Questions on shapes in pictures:
--

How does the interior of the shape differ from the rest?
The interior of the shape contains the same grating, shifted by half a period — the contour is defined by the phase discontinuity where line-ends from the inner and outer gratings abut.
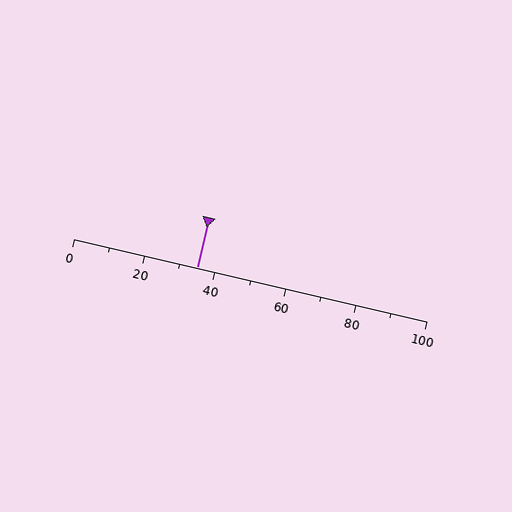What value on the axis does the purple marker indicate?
The marker indicates approximately 35.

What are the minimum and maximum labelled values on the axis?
The axis runs from 0 to 100.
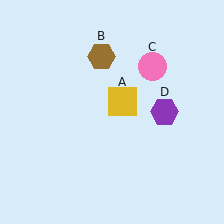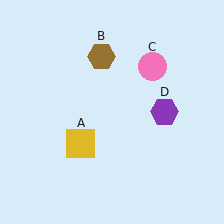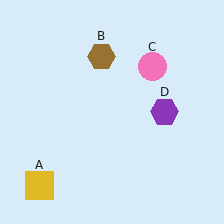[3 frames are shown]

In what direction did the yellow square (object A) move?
The yellow square (object A) moved down and to the left.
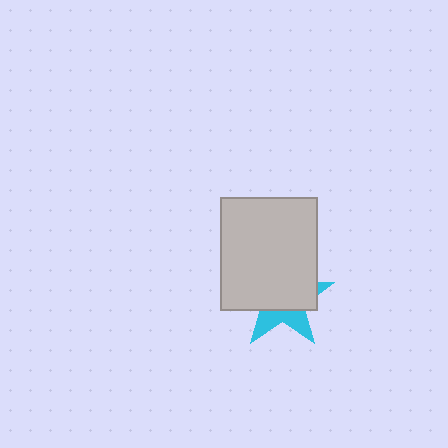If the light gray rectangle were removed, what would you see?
You would see the complete cyan star.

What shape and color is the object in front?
The object in front is a light gray rectangle.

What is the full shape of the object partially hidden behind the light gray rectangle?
The partially hidden object is a cyan star.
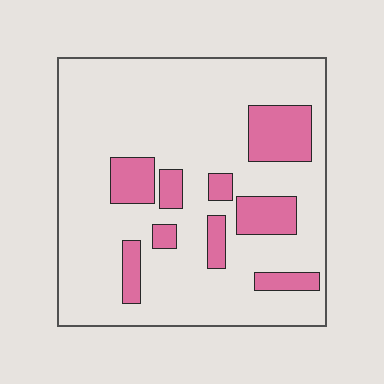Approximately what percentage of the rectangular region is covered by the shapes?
Approximately 20%.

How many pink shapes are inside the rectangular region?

--

Short exercise: Using the records above, retype everything exactly except the pictures.

Result of this exercise:
How does the interior of the shape differ from the rest?
The interior of the shape contains the same grating, shifted by half a period — the contour is defined by the phase discontinuity where line-ends from the inner and outer gratings abut.
What value on the axis does the purple marker indicate?
The marker indicates approximately 35.

What are the minimum and maximum labelled values on the axis?
The axis runs from 0 to 100.
[3 frames are shown]

In what direction did the yellow square (object A) move?
The yellow square (object A) moved down and to the left.
If the light gray rectangle were removed, what would you see?
You would see the complete cyan star.

What shape and color is the object in front?
The object in front is a light gray rectangle.

What is the full shape of the object partially hidden behind the light gray rectangle?
The partially hidden object is a cyan star.
Approximately what percentage of the rectangular region is covered by the shapes?
Approximately 20%.

How many pink shapes are inside the rectangular region?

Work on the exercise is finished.